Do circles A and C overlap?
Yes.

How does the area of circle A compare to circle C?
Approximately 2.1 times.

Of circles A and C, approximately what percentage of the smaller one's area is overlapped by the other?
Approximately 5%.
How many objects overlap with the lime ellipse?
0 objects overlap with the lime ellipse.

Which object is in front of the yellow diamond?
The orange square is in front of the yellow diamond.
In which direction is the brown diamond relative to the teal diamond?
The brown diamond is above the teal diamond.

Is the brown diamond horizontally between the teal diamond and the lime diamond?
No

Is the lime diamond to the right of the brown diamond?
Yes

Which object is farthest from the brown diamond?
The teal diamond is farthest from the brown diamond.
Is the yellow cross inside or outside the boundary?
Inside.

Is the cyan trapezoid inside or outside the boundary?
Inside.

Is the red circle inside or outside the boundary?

════════════════════

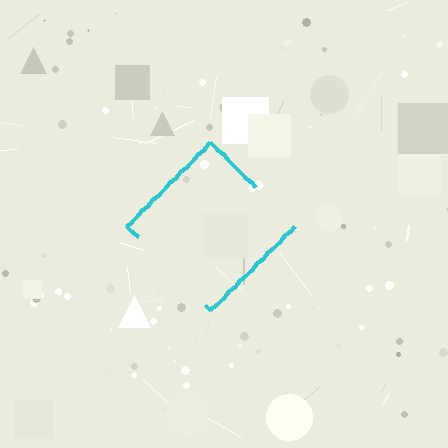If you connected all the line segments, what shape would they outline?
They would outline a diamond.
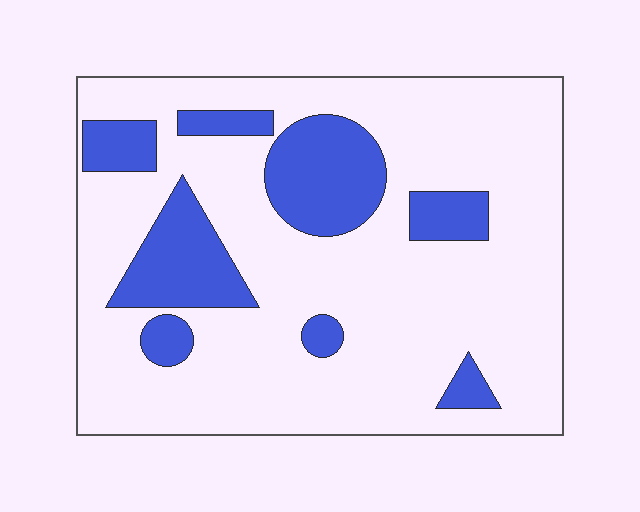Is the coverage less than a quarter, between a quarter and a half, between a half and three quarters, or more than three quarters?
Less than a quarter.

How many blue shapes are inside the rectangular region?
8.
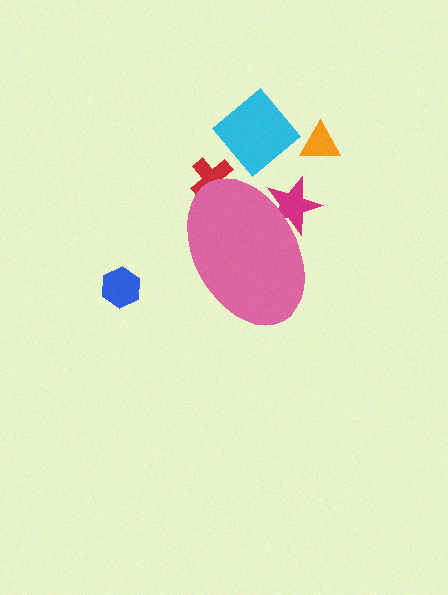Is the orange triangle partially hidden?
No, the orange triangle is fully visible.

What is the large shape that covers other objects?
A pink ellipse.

════════════════════

▶ JOB
Look back at the entries above and repeat, unchanged, every line from the line holding "Is the yellow" through the line holding "Is the red circle".

▶ THE RESULT
Is the yellow cross inside or outside the boundary?
Inside.

Is the cyan trapezoid inside or outside the boundary?
Inside.

Is the red circle inside or outside the boundary?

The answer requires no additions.